## Start Records to use
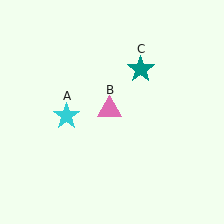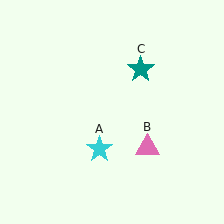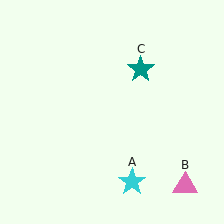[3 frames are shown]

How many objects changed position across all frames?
2 objects changed position: cyan star (object A), pink triangle (object B).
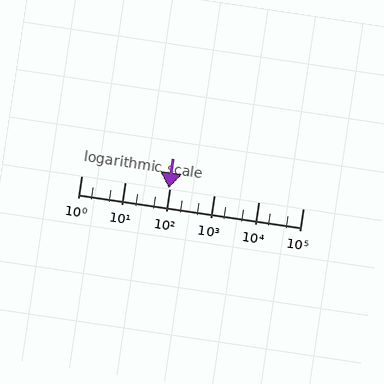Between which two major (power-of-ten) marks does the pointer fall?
The pointer is between 10 and 100.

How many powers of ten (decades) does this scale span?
The scale spans 5 decades, from 1 to 100000.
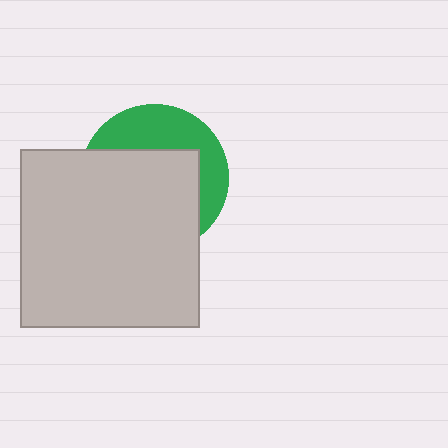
## End Records to use
## The problem
Pictures stay out of the copy; please restate every record above exactly.

## Correct output
[3 frames are shown]

How many objects changed position across all frames?
2 objects changed position: cyan star (object A), pink triangle (object B).
Between which two major (power-of-ten) marks does the pointer fall?
The pointer is between 10 and 100.

How many powers of ten (decades) does this scale span?
The scale spans 5 decades, from 1 to 100000.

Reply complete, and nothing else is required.